ROWS

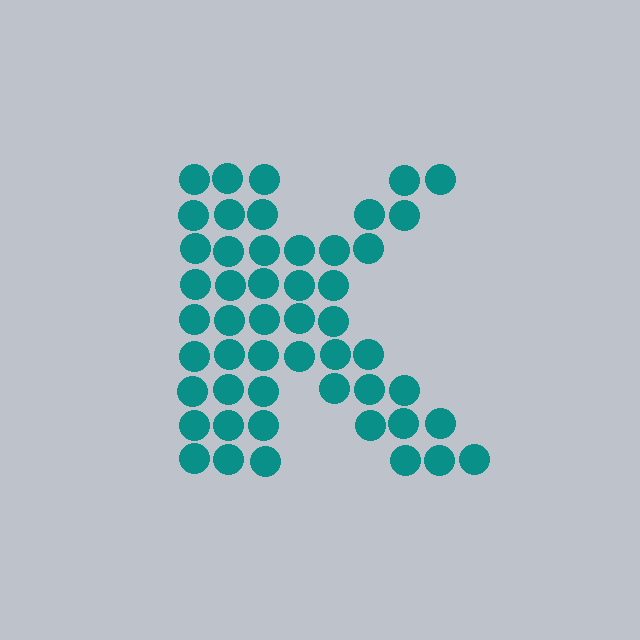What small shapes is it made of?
It is made of small circles.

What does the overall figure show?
The overall figure shows the letter K.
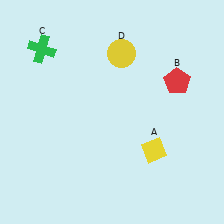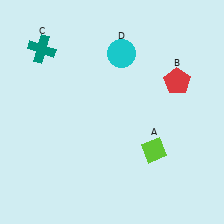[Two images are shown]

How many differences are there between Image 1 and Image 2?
There are 3 differences between the two images.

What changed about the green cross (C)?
In Image 1, C is green. In Image 2, it changed to teal.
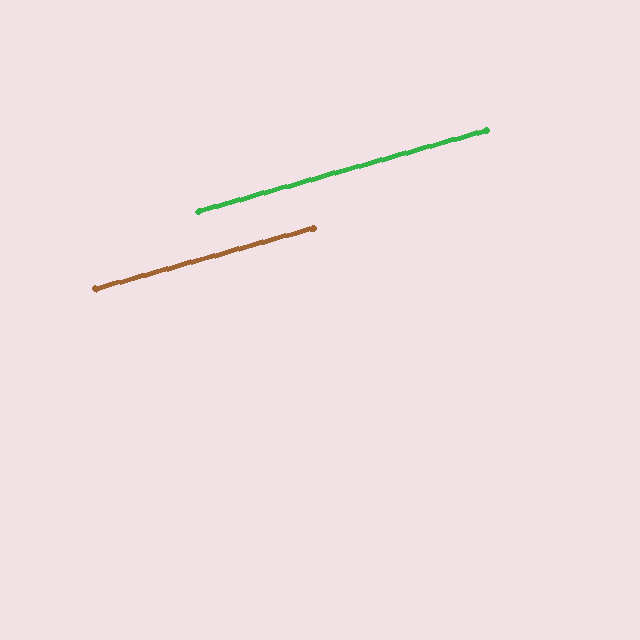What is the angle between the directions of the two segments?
Approximately 0 degrees.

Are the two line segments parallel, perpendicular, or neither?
Parallel — their directions differ by only 0.1°.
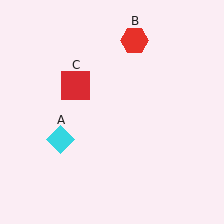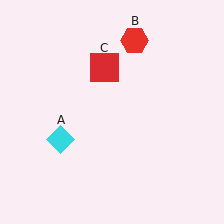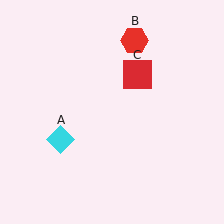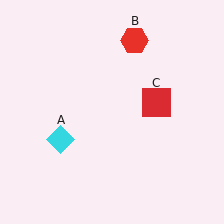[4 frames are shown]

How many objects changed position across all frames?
1 object changed position: red square (object C).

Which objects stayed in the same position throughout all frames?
Cyan diamond (object A) and red hexagon (object B) remained stationary.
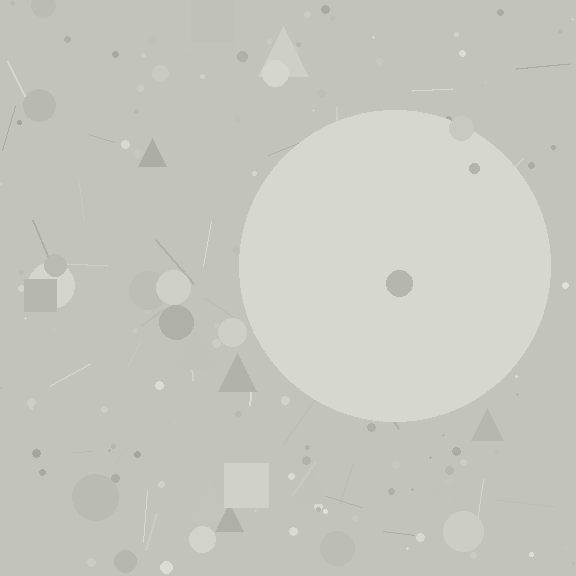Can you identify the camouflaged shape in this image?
The camouflaged shape is a circle.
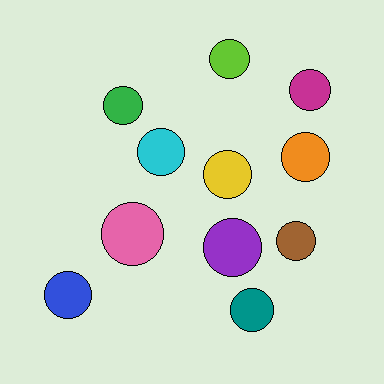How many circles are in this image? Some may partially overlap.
There are 11 circles.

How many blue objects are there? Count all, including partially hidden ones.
There is 1 blue object.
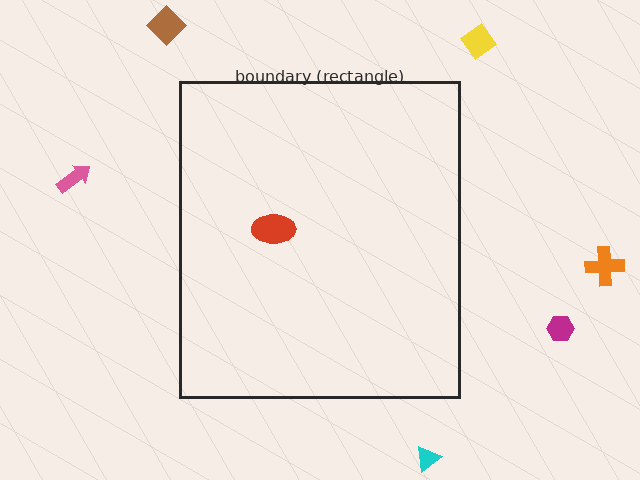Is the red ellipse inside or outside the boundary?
Inside.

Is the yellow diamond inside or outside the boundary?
Outside.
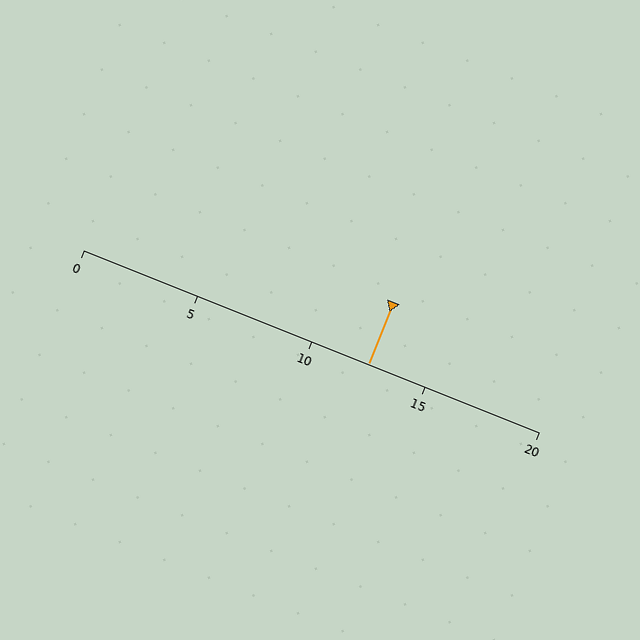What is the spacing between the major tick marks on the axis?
The major ticks are spaced 5 apart.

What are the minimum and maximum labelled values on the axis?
The axis runs from 0 to 20.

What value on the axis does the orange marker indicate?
The marker indicates approximately 12.5.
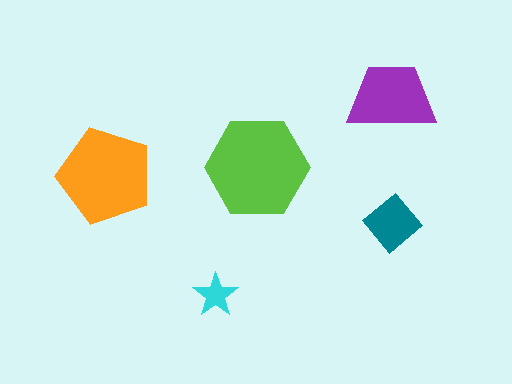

GOAL
Leave the images out and output the remaining material exactly as it stands.

THE OUTPUT
What small shapes is it made of?
It is made of small circles.

What does the overall figure show?
The overall figure shows the letter K.
[Two images are shown]

How many differences are there between Image 1 and Image 2?
There are 3 differences between the two images.

What changed about the green cross (C)?
In Image 1, C is green. In Image 2, it changed to teal.
What is the angle between the directions of the two segments?
Approximately 0 degrees.

Are the two line segments parallel, perpendicular, or neither?
Parallel — their directions differ by only 0.1°.
[4 frames are shown]

How many objects changed position across all frames?
1 object changed position: red square (object C).

Which objects stayed in the same position throughout all frames?
Cyan diamond (object A) and red hexagon (object B) remained stationary.
Can you identify the camouflaged shape in this image?
The camouflaged shape is a circle.
How many circles are in this image? Some may partially overlap.
There are 11 circles.

How many blue objects are there? Count all, including partially hidden ones.
There is 1 blue object.
Is the red ellipse inside or outside the boundary?
Inside.

Is the yellow diamond inside or outside the boundary?
Outside.
What is the spacing between the major tick marks on the axis?
The major ticks are spaced 5 apart.

What are the minimum and maximum labelled values on the axis?
The axis runs from 0 to 20.

What value on the axis does the orange marker indicate?
The marker indicates approximately 12.5.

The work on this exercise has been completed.